*Directive:*
Both the line containing "How many powers" and the line containing "In which direction" are to be reproduced exactly, along with every line between them, and nothing more.

──────── Dataset records ────────

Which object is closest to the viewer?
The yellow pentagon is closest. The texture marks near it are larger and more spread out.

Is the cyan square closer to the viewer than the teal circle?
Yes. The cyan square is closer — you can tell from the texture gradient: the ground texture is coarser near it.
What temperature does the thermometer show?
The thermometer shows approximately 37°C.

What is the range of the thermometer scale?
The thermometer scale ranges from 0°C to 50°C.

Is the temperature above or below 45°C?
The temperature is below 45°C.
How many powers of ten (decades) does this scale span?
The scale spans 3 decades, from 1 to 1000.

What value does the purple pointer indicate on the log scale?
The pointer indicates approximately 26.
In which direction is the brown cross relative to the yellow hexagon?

────────
──────── Dataset records ────────

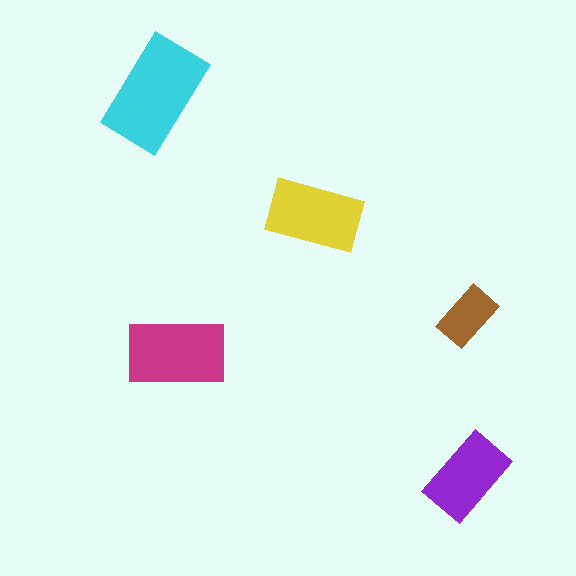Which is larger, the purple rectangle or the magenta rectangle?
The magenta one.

────────
──────── Dataset records ────────

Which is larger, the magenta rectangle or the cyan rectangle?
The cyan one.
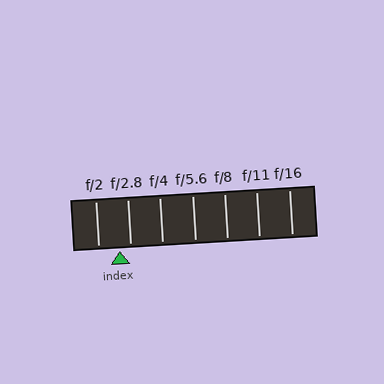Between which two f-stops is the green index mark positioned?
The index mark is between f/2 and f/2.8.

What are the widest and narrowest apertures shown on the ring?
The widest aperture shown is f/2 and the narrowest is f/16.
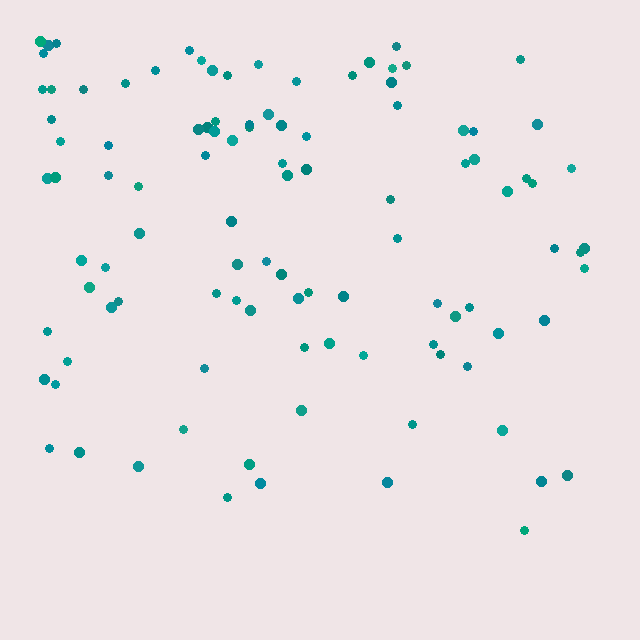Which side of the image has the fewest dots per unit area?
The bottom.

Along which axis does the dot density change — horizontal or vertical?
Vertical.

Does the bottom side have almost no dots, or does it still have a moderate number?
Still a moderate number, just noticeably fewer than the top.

────────

*Task result:*
How many powers of ten (decades) does this scale span?
The scale spans 3 decades, from 1 to 1000.

What value does the purple pointer indicate on the log scale?
The pointer indicates approximately 26.
In which direction is the brown cross relative to the yellow hexagon?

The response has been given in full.